§ **Exercise goal**
Extract the complete listing and repeat it word for word.

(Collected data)
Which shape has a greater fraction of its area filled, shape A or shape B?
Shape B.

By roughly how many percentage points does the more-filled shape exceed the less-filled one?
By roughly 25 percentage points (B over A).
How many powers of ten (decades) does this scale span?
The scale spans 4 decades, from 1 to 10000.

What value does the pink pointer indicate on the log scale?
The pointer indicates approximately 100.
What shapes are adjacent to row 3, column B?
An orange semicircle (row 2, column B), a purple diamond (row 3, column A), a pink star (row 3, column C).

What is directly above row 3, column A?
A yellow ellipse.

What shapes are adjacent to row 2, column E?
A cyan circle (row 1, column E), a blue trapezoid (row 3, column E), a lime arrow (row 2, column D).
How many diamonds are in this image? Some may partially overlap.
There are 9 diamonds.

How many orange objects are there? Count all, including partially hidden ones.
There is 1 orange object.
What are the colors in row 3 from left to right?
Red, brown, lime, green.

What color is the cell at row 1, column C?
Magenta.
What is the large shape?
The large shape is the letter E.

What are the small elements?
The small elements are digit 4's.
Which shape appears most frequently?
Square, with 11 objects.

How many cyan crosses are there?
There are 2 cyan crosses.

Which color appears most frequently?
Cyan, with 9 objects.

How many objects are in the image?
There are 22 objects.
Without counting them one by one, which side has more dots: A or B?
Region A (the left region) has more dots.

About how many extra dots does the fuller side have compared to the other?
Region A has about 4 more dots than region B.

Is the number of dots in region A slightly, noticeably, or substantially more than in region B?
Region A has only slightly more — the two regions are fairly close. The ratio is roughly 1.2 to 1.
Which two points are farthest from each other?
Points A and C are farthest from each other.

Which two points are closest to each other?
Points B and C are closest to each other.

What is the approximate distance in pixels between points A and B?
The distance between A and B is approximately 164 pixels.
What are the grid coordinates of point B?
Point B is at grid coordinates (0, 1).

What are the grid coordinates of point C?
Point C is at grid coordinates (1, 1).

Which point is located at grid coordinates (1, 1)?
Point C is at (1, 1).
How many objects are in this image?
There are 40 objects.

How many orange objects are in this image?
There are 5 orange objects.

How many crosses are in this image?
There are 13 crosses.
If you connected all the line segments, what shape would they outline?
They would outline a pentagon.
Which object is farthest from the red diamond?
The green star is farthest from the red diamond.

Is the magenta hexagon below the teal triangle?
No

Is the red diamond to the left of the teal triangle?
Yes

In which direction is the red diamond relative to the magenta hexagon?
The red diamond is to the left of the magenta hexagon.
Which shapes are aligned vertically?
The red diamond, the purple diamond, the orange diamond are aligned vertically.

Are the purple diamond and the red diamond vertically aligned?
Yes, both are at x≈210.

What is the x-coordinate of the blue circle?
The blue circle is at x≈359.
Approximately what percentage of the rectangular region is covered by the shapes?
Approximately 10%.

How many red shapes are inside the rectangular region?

§ **Result**
Which shape has a greater fraction of its area filled, shape A or shape B?
Shape B.

By roughly how many percentage points does the more-filled shape exceed the less-filled one?
By roughly 25 percentage points (B over A).
How many powers of ten (decades) does this scale span?
The scale spans 4 decades, from 1 to 10000.

What value does the pink pointer indicate on the log scale?
The pointer indicates approximately 100.
What shapes are adjacent to row 3, column B?
An orange semicircle (row 2, column B), a purple diamond (row 3, column A), a pink star (row 3, column C).

What is directly above row 3, column A?
A yellow ellipse.

What shapes are adjacent to row 2, column E?
A cyan circle (row 1, column E), a blue trapezoid (row 3, column E), a lime arrow (row 2, column D).
How many diamonds are in this image? Some may partially overlap.
There are 9 diamonds.

How many orange objects are there? Count all, including partially hidden ones.
There is 1 orange object.
What are the colors in row 3 from left to right?
Red, brown, lime, green.

What color is the cell at row 1, column C?
Magenta.
What is the large shape?
The large shape is the letter E.

What are the small elements?
The small elements are digit 4's.
Which shape appears most frequently?
Square, with 11 objects.

How many cyan crosses are there?
There are 2 cyan crosses.

Which color appears most frequently?
Cyan, with 9 objects.

How many objects are in the image?
There are 22 objects.
Without counting them one by one, which side has more dots: A or B?
Region A (the left region) has more dots.

About how many extra dots does the fuller side have compared to the other?
Region A has about 4 more dots than region B.

Is the number of dots in region A slightly, noticeably, or substantially more than in region B?
Region A has only slightly more — the two regions are fairly close. The ratio is roughly 1.2 to 1.
Which two points are farthest from each other?
Points A and C are farthest from each other.

Which two points are closest to each other?
Points B and C are closest to each other.

What is the approximate distance in pixels between points A and B?
The distance between A and B is approximately 164 pixels.
What are the grid coordinates of point B?
Point B is at grid coordinates (0, 1).

What are the grid coordinates of point C?
Point C is at grid coordinates (1, 1).

Which point is located at grid coordinates (1, 1)?
Point C is at (1, 1).
How many objects are in this image?
There are 40 objects.

How many orange objects are in this image?
There are 5 orange objects.

How many crosses are in this image?
There are 13 crosses.
If you connected all the line segments, what shape would they outline?
They would outline a pentagon.
Which object is farthest from the red diamond?
The green star is farthest from the red diamond.

Is the magenta hexagon below the teal triangle?
No

Is the red diamond to the left of the teal triangle?
Yes

In which direction is the red diamond relative to the magenta hexagon?
The red diamond is to the left of the magenta hexagon.
Which shapes are aligned vertically?
The red diamond, the purple diamond, the orange diamond are aligned vertically.

Are the purple diamond and the red diamond vertically aligned?
Yes, both are at x≈210.

What is the x-coordinate of the blue circle?
The blue circle is at x≈359.
Approximately what percentage of the rectangular region is covered by the shapes?
Approximately 10%.

How many red shapes are inside the rectangular region?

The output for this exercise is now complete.